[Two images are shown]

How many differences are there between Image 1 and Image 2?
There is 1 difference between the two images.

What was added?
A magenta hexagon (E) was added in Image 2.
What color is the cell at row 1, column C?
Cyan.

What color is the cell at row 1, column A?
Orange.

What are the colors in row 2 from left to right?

Written request: Please output every record, keeping each line exact.

Reply:
[Two images are shown]

How many differences are there between Image 1 and Image 2?
There is 1 difference between the two images.

What was added?
A magenta hexagon (E) was added in Image 2.
What color is the cell at row 1, column C?
Cyan.

What color is the cell at row 1, column A?
Orange.

What are the colors in row 2 from left to right?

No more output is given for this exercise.